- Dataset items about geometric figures
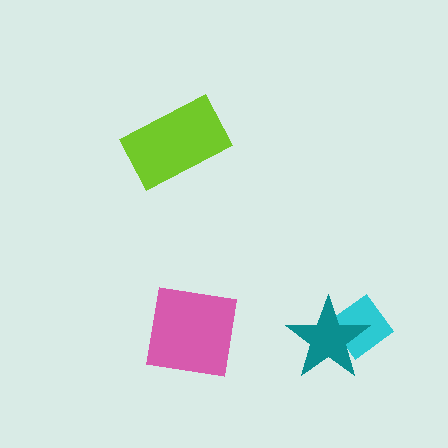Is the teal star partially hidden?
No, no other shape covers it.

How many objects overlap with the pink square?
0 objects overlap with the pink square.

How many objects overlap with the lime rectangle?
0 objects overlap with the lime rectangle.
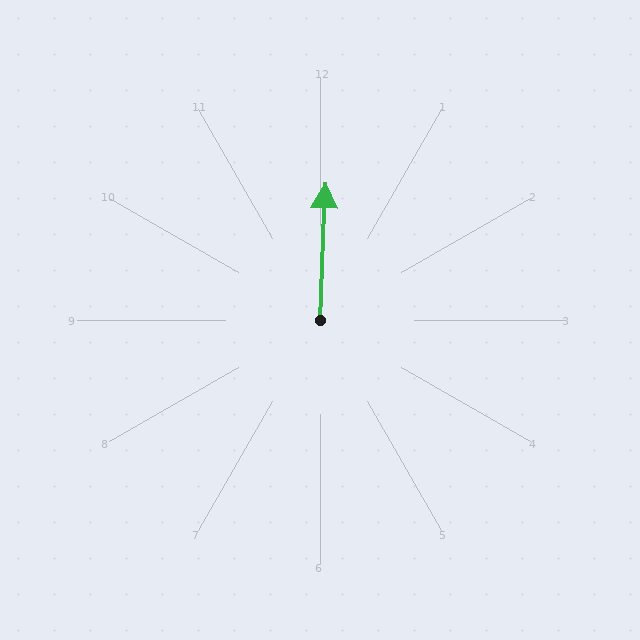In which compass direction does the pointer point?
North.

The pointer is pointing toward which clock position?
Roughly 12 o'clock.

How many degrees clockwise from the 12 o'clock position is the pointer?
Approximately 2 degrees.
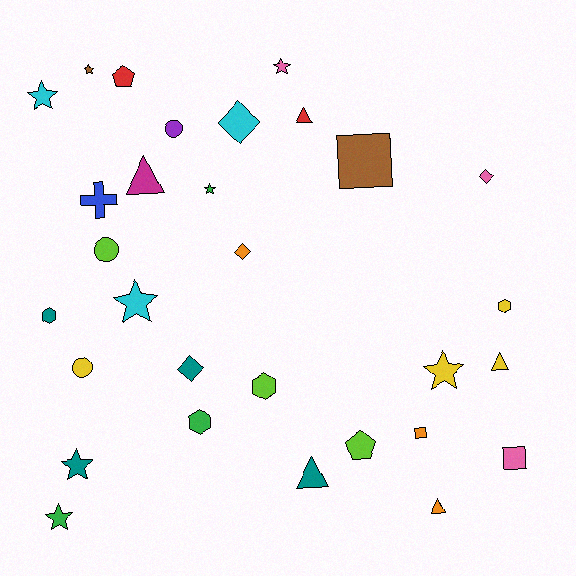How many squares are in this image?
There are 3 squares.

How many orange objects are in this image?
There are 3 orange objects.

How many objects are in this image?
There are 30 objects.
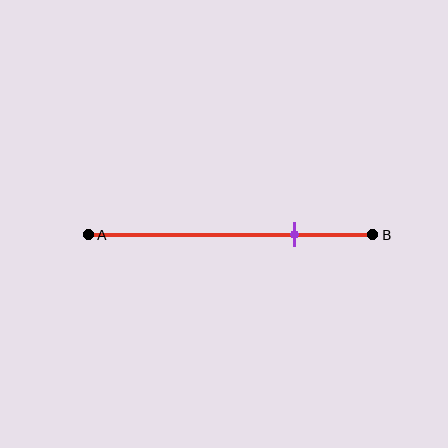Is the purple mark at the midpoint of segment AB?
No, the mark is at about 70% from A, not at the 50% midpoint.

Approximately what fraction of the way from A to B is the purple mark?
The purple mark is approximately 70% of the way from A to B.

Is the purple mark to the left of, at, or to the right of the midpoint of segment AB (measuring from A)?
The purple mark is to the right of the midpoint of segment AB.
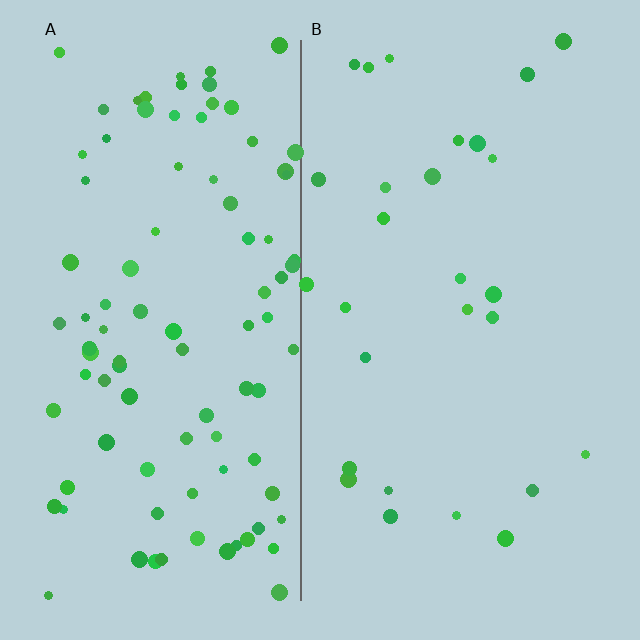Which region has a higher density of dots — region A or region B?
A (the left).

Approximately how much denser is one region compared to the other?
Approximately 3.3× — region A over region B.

- YOUR TASK
Leaving out every picture, extract verbatim the lines from the one containing "In which compass" through the last line of the listing, inclusive.

- RESULT OF THIS TASK
In which compass direction does the pointer point?
North.

The pointer is pointing toward which clock position?
Roughly 12 o'clock.

How many degrees clockwise from the 12 o'clock position is the pointer?
Approximately 2 degrees.
How many squares are in this image?
There are 3 squares.

How many orange objects are in this image?
There are 3 orange objects.

How many objects are in this image?
There are 30 objects.
Is the purple mark at the midpoint of segment AB?
No, the mark is at about 70% from A, not at the 50% midpoint.

Approximately what fraction of the way from A to B is the purple mark?
The purple mark is approximately 70% of the way from A to B.

Is the purple mark to the left of, at, or to the right of the midpoint of segment AB (measuring from A)?
The purple mark is to the right of the midpoint of segment AB.
Which region has a higher density of dots — region A or region B?
A (the left).

Approximately how much denser is one region compared to the other?
Approximately 3.3× — region A over region B.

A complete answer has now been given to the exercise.